___ Exercise data ___

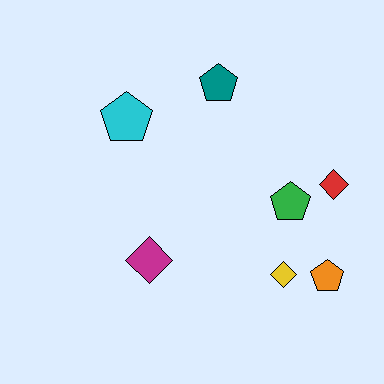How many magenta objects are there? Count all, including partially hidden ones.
There is 1 magenta object.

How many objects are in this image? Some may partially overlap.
There are 7 objects.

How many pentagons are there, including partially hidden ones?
There are 4 pentagons.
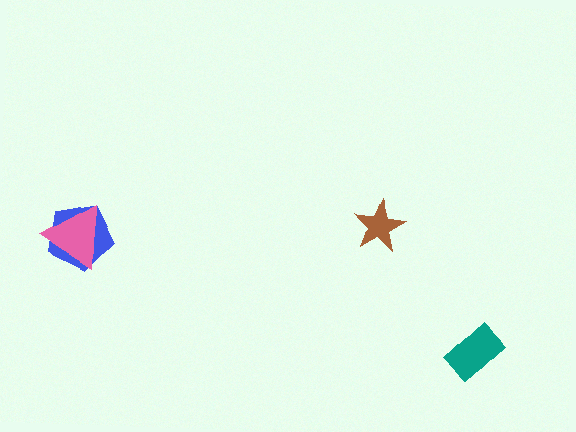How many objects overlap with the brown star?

___

[Exercise task]
Up to and including the last line of the listing, starting at the line with "How many objects are", extract every line exactly and leave out the pictures.

[Reply to the task]
How many objects are in this image? Some may partially overlap.
There are 7 objects.

How many pentagons are there, including partially hidden ones?
There are 4 pentagons.
How many objects overlap with the brown star?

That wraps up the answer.